Given task:
All records must be quoted exactly. Omit the pictures.

Supplied records:
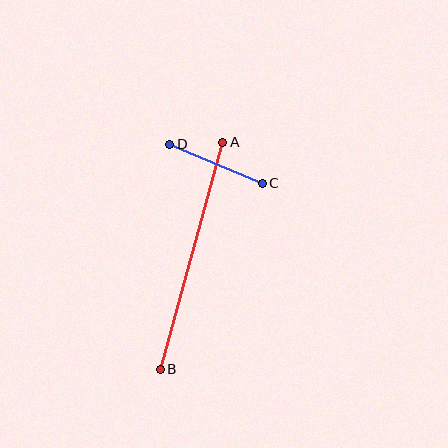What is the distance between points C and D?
The distance is approximately 101 pixels.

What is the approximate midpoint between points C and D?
The midpoint is at approximately (216, 164) pixels.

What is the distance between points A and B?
The distance is approximately 235 pixels.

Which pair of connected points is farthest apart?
Points A and B are farthest apart.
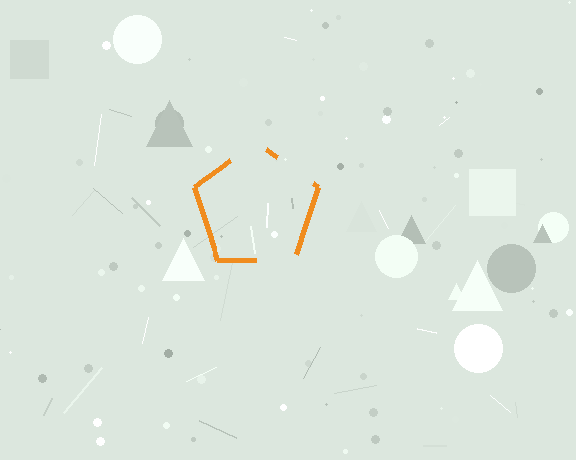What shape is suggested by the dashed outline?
The dashed outline suggests a pentagon.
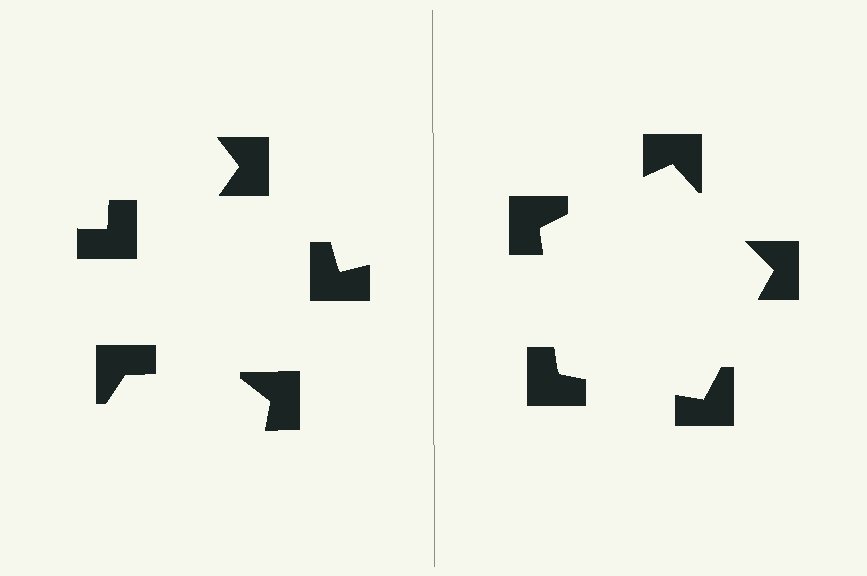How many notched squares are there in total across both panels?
10 — 5 on each side.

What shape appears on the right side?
An illusory pentagon.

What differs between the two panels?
The notched squares are positioned identically on both sides; only the wedge orientations differ. On the right they align to a pentagon; on the left they are misaligned.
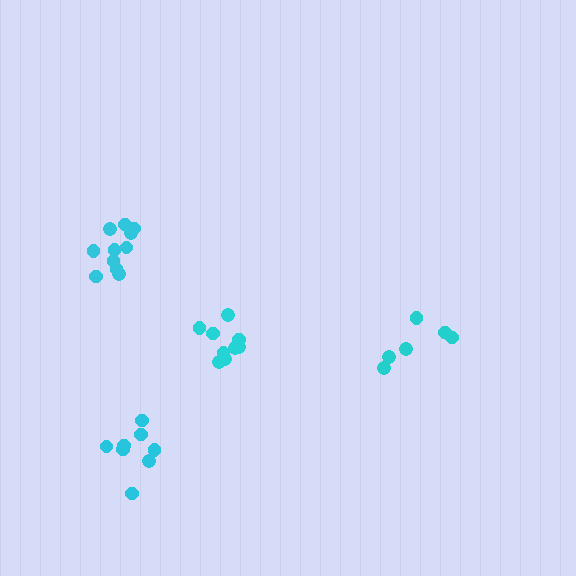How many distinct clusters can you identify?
There are 4 distinct clusters.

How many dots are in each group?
Group 1: 8 dots, Group 2: 6 dots, Group 3: 11 dots, Group 4: 9 dots (34 total).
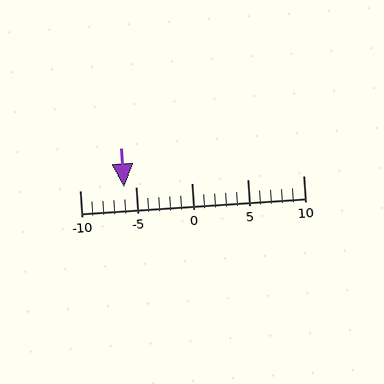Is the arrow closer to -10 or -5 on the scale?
The arrow is closer to -5.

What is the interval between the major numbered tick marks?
The major tick marks are spaced 5 units apart.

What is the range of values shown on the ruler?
The ruler shows values from -10 to 10.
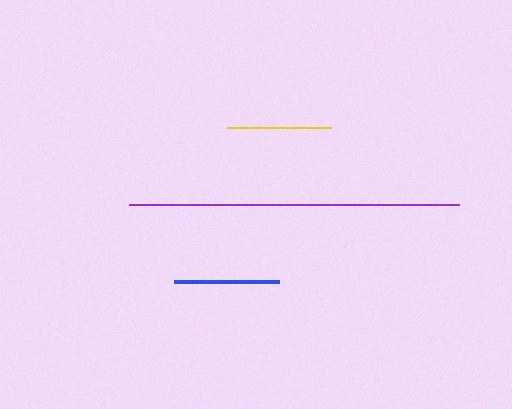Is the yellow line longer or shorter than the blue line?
The blue and yellow lines are approximately the same length (about 104 and 103 pixels).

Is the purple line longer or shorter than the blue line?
The purple line is longer than the blue line.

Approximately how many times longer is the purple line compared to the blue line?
The purple line is approximately 3.2 times the length of the blue line.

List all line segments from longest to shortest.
From longest to shortest: purple, blue and yellow (about equal).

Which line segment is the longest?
The purple line is the longest at approximately 330 pixels.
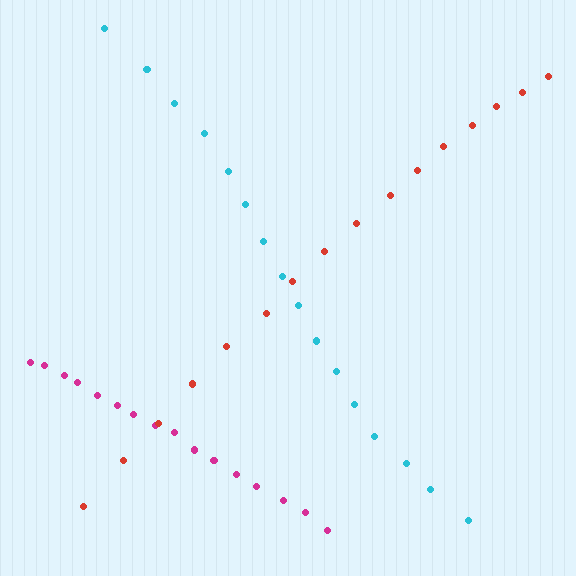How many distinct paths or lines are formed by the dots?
There are 3 distinct paths.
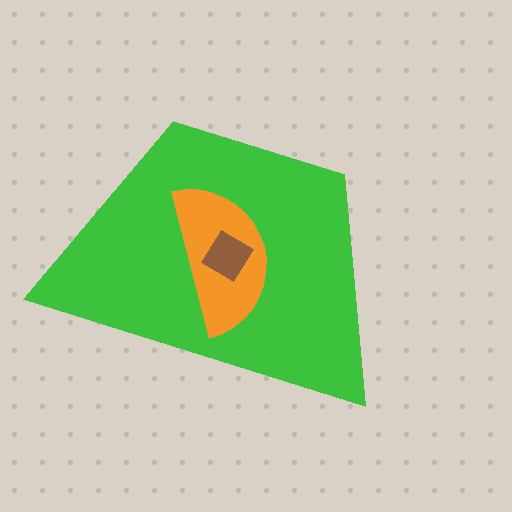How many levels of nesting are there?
3.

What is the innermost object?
The brown diamond.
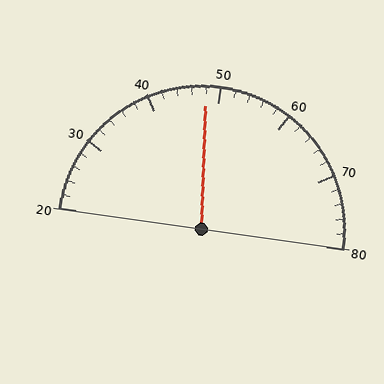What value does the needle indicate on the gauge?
The needle indicates approximately 48.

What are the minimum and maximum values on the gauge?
The gauge ranges from 20 to 80.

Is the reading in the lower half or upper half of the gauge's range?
The reading is in the lower half of the range (20 to 80).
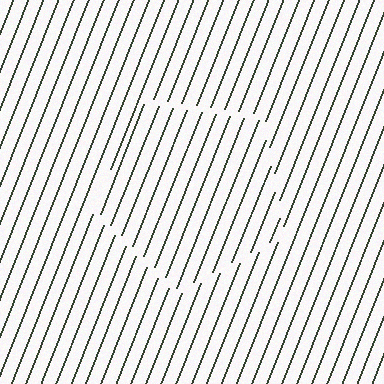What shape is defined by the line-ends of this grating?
An illusory pentagon. The interior of the shape contains the same grating, shifted by half a period — the contour is defined by the phase discontinuity where line-ends from the inner and outer gratings abut.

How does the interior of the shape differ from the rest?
The interior of the shape contains the same grating, shifted by half a period — the contour is defined by the phase discontinuity where line-ends from the inner and outer gratings abut.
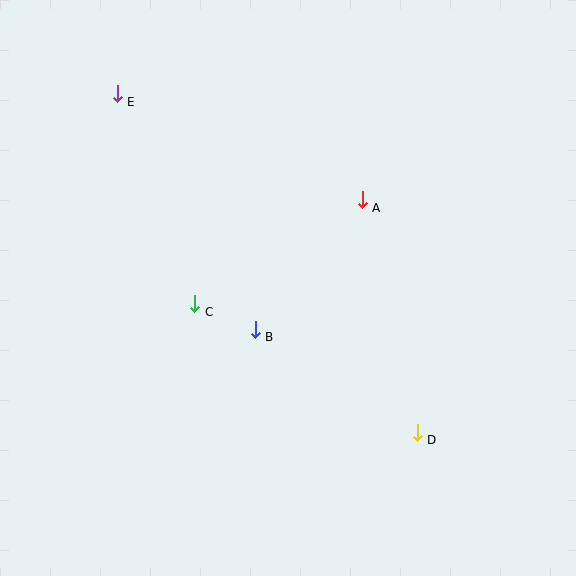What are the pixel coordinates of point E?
Point E is at (117, 102).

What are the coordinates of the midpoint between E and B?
The midpoint between E and B is at (186, 219).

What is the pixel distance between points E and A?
The distance between E and A is 267 pixels.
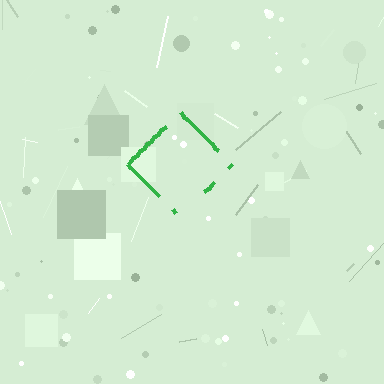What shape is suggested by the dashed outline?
The dashed outline suggests a diamond.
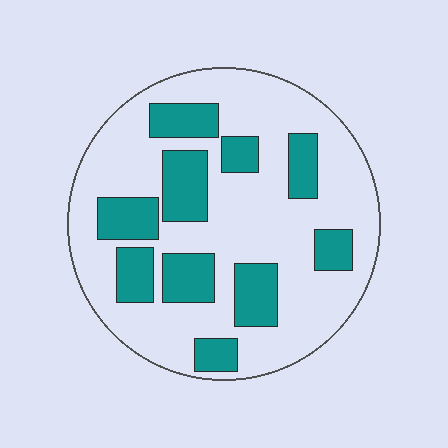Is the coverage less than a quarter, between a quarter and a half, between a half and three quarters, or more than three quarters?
Between a quarter and a half.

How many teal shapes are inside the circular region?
10.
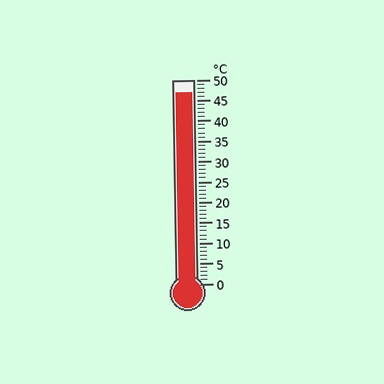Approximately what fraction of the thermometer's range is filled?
The thermometer is filled to approximately 95% of its range.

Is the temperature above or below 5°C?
The temperature is above 5°C.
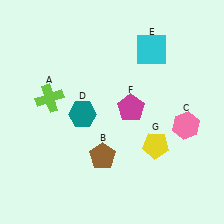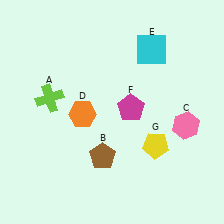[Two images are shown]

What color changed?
The hexagon (D) changed from teal in Image 1 to orange in Image 2.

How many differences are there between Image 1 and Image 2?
There is 1 difference between the two images.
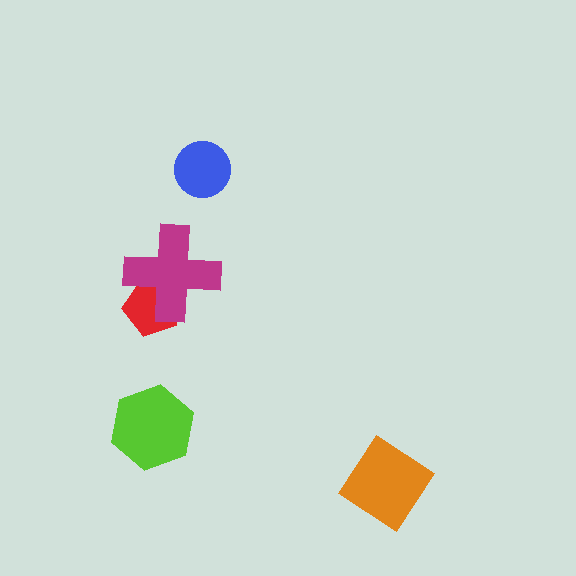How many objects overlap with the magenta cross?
1 object overlaps with the magenta cross.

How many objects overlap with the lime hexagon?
0 objects overlap with the lime hexagon.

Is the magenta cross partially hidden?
No, no other shape covers it.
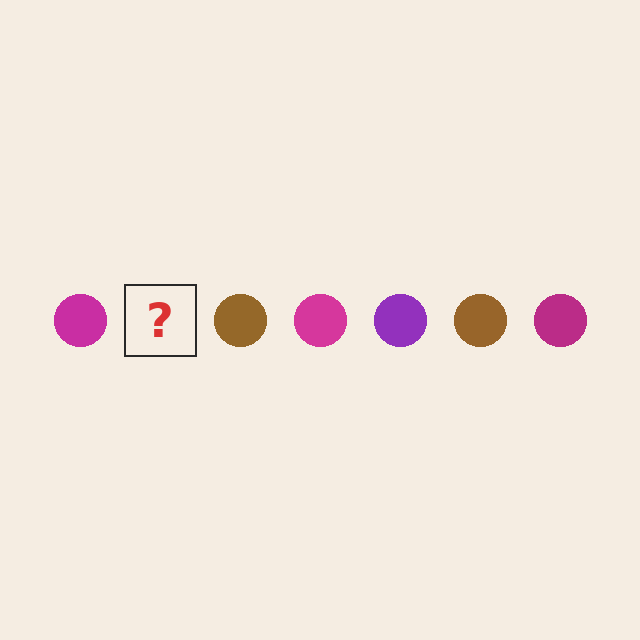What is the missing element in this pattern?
The missing element is a purple circle.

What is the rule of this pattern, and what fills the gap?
The rule is that the pattern cycles through magenta, purple, brown circles. The gap should be filled with a purple circle.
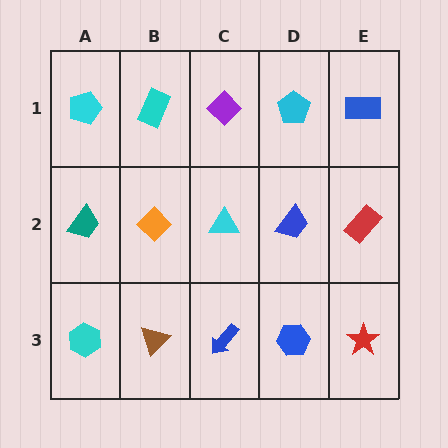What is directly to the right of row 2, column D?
A red rectangle.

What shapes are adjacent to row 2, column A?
A cyan pentagon (row 1, column A), a cyan hexagon (row 3, column A), an orange diamond (row 2, column B).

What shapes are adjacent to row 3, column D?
A blue trapezoid (row 2, column D), a blue arrow (row 3, column C), a red star (row 3, column E).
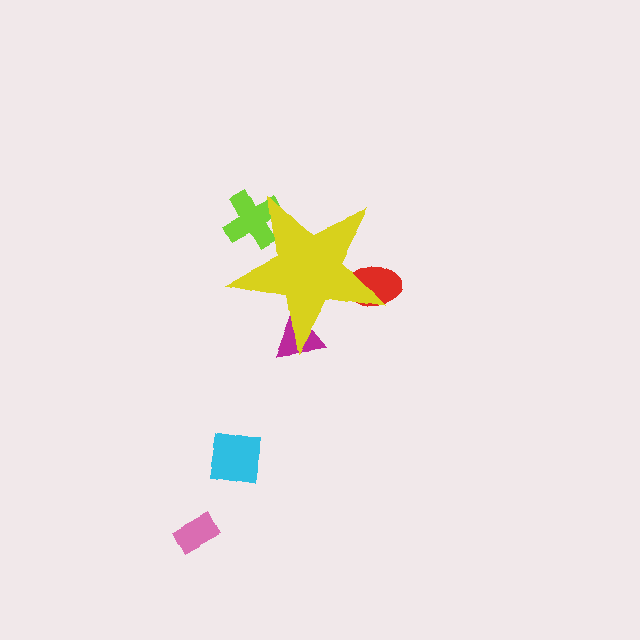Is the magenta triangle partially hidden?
Yes, the magenta triangle is partially hidden behind the yellow star.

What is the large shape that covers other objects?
A yellow star.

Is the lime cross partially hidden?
Yes, the lime cross is partially hidden behind the yellow star.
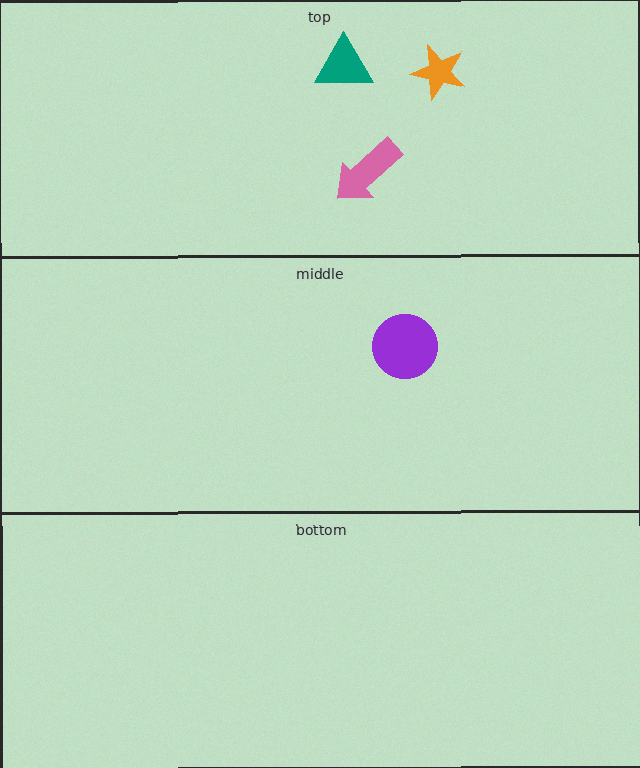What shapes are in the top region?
The pink arrow, the teal triangle, the orange star.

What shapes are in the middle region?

Correct response:
What is the distance between points C and D?
The distance is approximately 101 pixels.

What is the approximate midpoint between points C and D?
The midpoint is at approximately (216, 164) pixels.

What is the distance between points A and B?
The distance is approximately 235 pixels.

Which pair of connected points is farthest apart?
Points A and B are farthest apart.
What shape is suggested by the dashed outline?
The dashed outline suggests a pentagon.
How many notched squares are there in total across both panels?
10 — 5 on each side.

What shape appears on the right side?
An illusory pentagon.

What differs between the two panels?
The notched squares are positioned identically on both sides; only the wedge orientations differ. On the right they align to a pentagon; on the left they are misaligned.
How many distinct clusters can you identify?
There are 4 distinct clusters.

How many dots are in each group?
Group 1: 8 dots, Group 2: 6 dots, Group 3: 11 dots, Group 4: 9 dots (34 total).
Is the arrow closer to -10 or -5 on the scale?
The arrow is closer to -5.

What is the interval between the major numbered tick marks?
The major tick marks are spaced 5 units apart.

What is the range of values shown on the ruler?
The ruler shows values from -10 to 10.
Is the yellow line longer or shorter than the blue line?
The blue and yellow lines are approximately the same length (about 104 and 103 pixels).

Is the purple line longer or shorter than the blue line?
The purple line is longer than the blue line.

Approximately how many times longer is the purple line compared to the blue line?
The purple line is approximately 3.2 times the length of the blue line.

List all line segments from longest to shortest.
From longest to shortest: purple, blue and yellow (about equal).

Which line segment is the longest?
The purple line is the longest at approximately 330 pixels.
How many distinct paths or lines are formed by the dots?
There are 3 distinct paths.
How many levels of nesting are there?
3.

What is the innermost object?
The brown diamond.
What value does the needle indicate on the gauge?
The needle indicates approximately 48.

What are the minimum and maximum values on the gauge?
The gauge ranges from 20 to 80.

Is the reading in the lower half or upper half of the gauge's range?
The reading is in the lower half of the range (20 to 80).
What shape is defined by the line-ends of this grating?
An illusory pentagon. The interior of the shape contains the same grating, shifted by half a period — the contour is defined by the phase discontinuity where line-ends from the inner and outer gratings abut.

How does the interior of the shape differ from the rest?
The interior of the shape contains the same grating, shifted by half a period — the contour is defined by the phase discontinuity where line-ends from the inner and outer gratings abut.
What are the pixel coordinates of point E?
Point E is at (117, 102).

What are the coordinates of the midpoint between E and B?
The midpoint between E and B is at (186, 219).

What is the pixel distance between points E and A?
The distance between E and A is 267 pixels.
What shape is suggested by the dashed outline?
The dashed outline suggests a diamond.
Is the coverage less than a quarter, between a quarter and a half, between a half and three quarters, or more than three quarters?
Between a quarter and a half.

How many teal shapes are inside the circular region?
10.
Approximately what fraction of the thermometer's range is filled?
The thermometer is filled to approximately 95% of its range.

Is the temperature above or below 5°C?
The temperature is above 5°C.
[Two images are shown]

What color changed?
The hexagon (D) changed from teal in Image 1 to orange in Image 2.

How many differences are there between Image 1 and Image 2?
There is 1 difference between the two images.
How many objects overlap with the magenta cross?
1 object overlaps with the magenta cross.

How many objects overlap with the lime hexagon?
0 objects overlap with the lime hexagon.

Is the magenta cross partially hidden?
No, no other shape covers it.
What is the missing element in this pattern?
The missing element is a purple circle.

What is the rule of this pattern, and what fills the gap?
The rule is that the pattern cycles through magenta, purple, brown circles. The gap should be filled with a purple circle.
What is directly to the right of row 2, column D?
A red rectangle.

What shapes are adjacent to row 2, column A?
A cyan pentagon (row 1, column A), a cyan hexagon (row 3, column A), an orange diamond (row 2, column B).

What shapes are adjacent to row 3, column D?
A blue trapezoid (row 2, column D), a blue arrow (row 3, column C), a red star (row 3, column E).
Is the magenta triangle partially hidden?
Yes, the magenta triangle is partially hidden behind the yellow star.

What is the large shape that covers other objects?
A yellow star.

Is the lime cross partially hidden?
Yes, the lime cross is partially hidden behind the yellow star.
What shapes are in the top region?
The pink arrow, the teal triangle, the orange star.

What shapes are in the middle region?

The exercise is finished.